In the records below, begin at the line containing "What shape appears on the left side?" and end at the line containing "What are the"; quote every line in that span exactly, including both boundary lines, and no others.

_Material supplied:_
..............................

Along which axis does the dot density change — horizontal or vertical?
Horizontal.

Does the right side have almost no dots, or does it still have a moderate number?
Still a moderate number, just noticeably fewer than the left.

..............................

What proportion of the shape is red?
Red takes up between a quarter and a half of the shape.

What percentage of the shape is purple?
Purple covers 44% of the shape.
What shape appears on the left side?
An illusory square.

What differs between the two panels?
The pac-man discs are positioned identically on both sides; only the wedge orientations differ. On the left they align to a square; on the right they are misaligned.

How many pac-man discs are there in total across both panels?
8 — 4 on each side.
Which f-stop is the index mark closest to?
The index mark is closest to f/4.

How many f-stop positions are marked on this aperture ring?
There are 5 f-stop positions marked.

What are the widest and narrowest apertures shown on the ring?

..............................

_Solution:_
What shape appears on the left side?
An illusory square.

What differs between the two panels?
The pac-man discs are positioned identically on both sides; only the wedge orientations differ. On the left they align to a square; on the right they are misaligned.

How many pac-man discs are there in total across both panels?
8 — 4 on each side.
Which f-stop is the index mark closest to?
The index mark is closest to f/4.

How many f-stop positions are marked on this aperture ring?
There are 5 f-stop positions marked.

What are the widest and narrowest apertures shown on the ring?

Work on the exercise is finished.